→ **Exercise description**
Exclude pictures; retype the lines below from the line containing "Roughly how much" through the end of the records, both ends kept.
============================================================
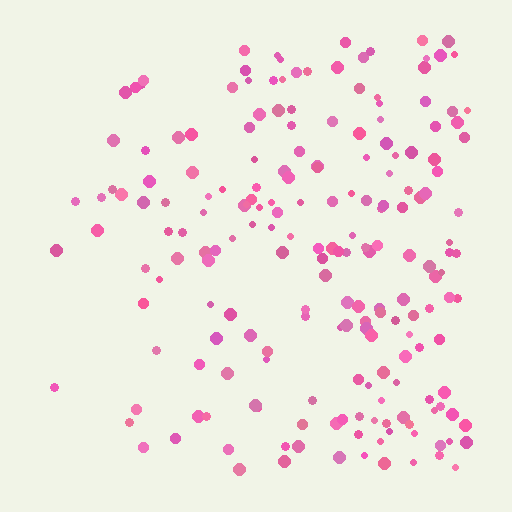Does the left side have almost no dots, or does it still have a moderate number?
Still a moderate number, just noticeably fewer than the right.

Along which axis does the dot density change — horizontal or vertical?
Horizontal.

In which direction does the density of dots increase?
From left to right, with the right side densest.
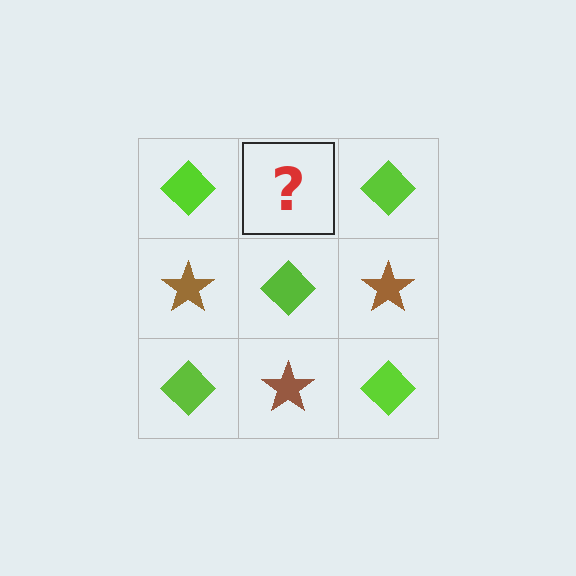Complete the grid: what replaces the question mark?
The question mark should be replaced with a brown star.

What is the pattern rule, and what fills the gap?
The rule is that it alternates lime diamond and brown star in a checkerboard pattern. The gap should be filled with a brown star.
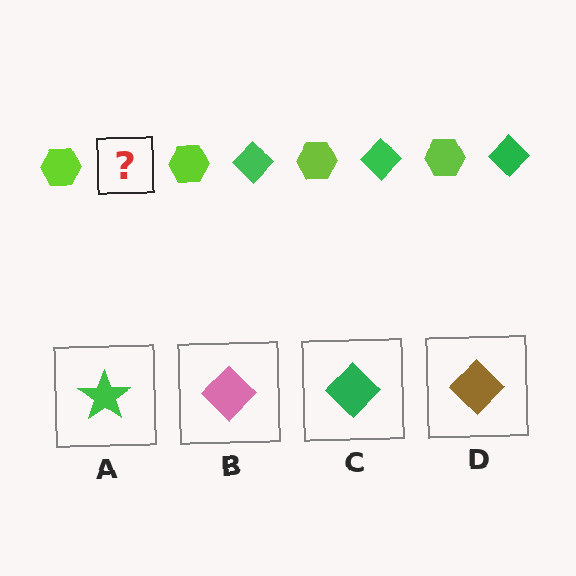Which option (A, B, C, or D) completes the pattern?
C.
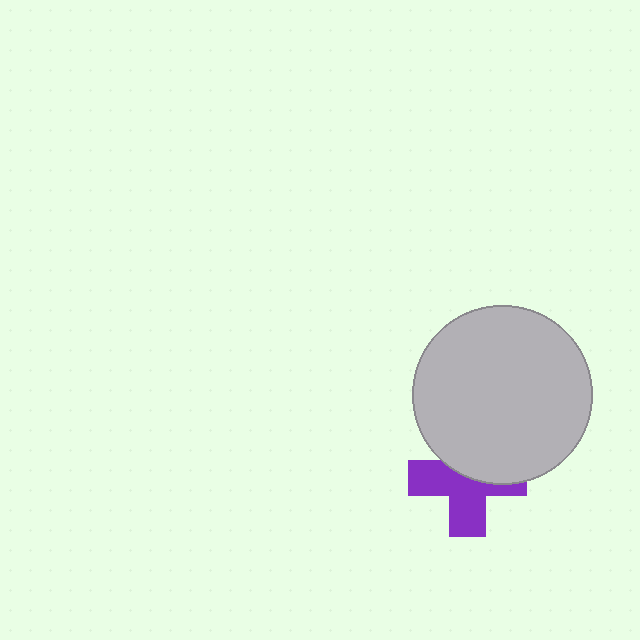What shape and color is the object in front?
The object in front is a light gray circle.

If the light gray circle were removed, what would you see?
You would see the complete purple cross.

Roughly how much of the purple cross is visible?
About half of it is visible (roughly 56%).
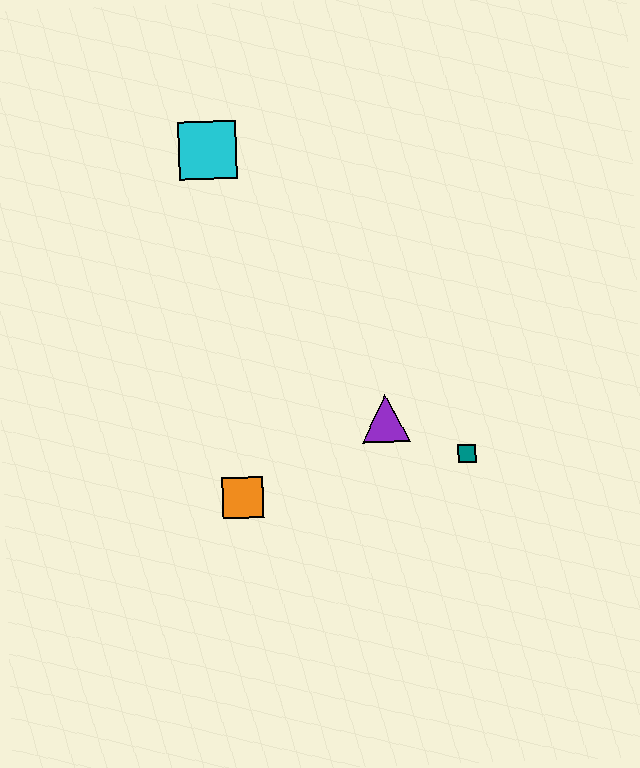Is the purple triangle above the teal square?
Yes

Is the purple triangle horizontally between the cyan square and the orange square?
No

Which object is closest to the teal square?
The purple triangle is closest to the teal square.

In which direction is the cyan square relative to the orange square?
The cyan square is above the orange square.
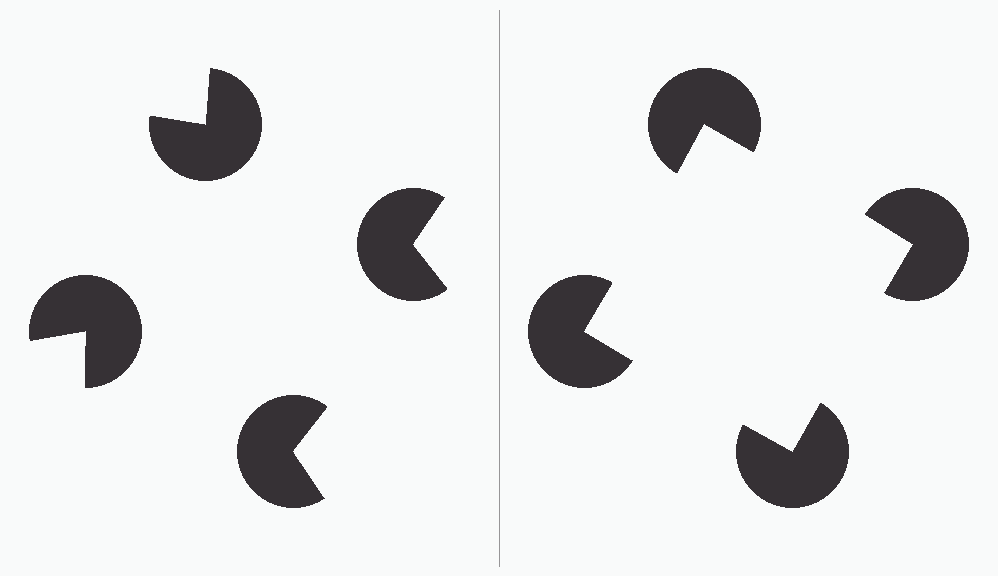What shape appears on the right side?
An illusory square.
============================================================
→ **Task response**
Roughly how much of the purple cross is visible?
About half of it is visible (roughly 56%).
Is the purple triangle above the teal square?
Yes

Is the purple triangle horizontally between the cyan square and the orange square?
No

Which object is closest to the teal square?
The purple triangle is closest to the teal square.

In which direction is the cyan square relative to the orange square?
The cyan square is above the orange square.
What shape appears on the right side?
An illusory square.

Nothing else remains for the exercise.